:: Extracted information ::
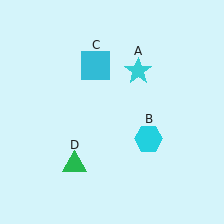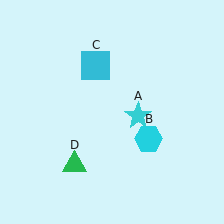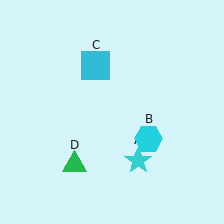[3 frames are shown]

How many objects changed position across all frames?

---

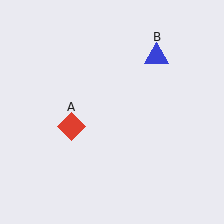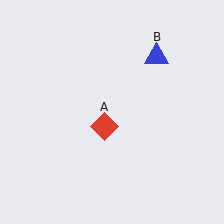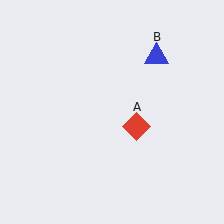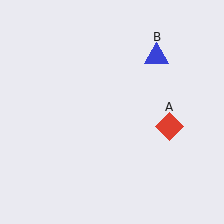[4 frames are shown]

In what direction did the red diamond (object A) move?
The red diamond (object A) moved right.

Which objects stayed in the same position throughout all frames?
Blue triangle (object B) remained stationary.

...

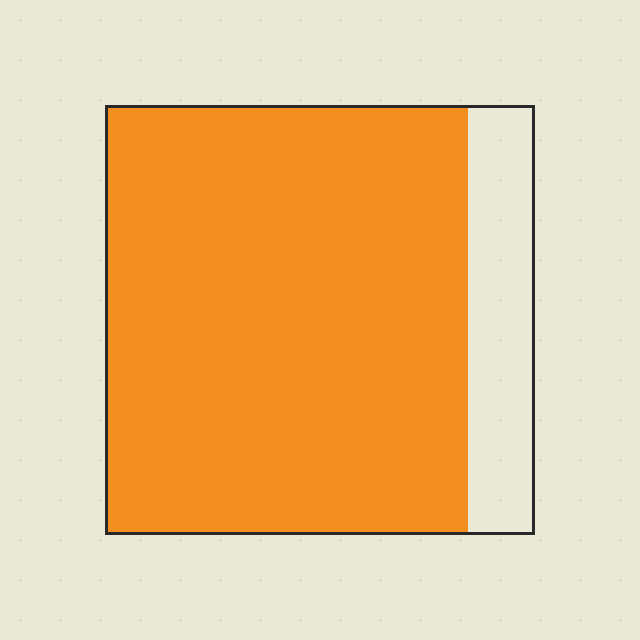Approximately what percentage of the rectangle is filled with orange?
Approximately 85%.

:: Description of the task ::
Leaving the pictures out, write out exactly the lines from the line containing "[3 frames are shown]" through the line containing "How many objects", both included.

:: Correct output ::
[3 frames are shown]

How many objects changed position across all frames?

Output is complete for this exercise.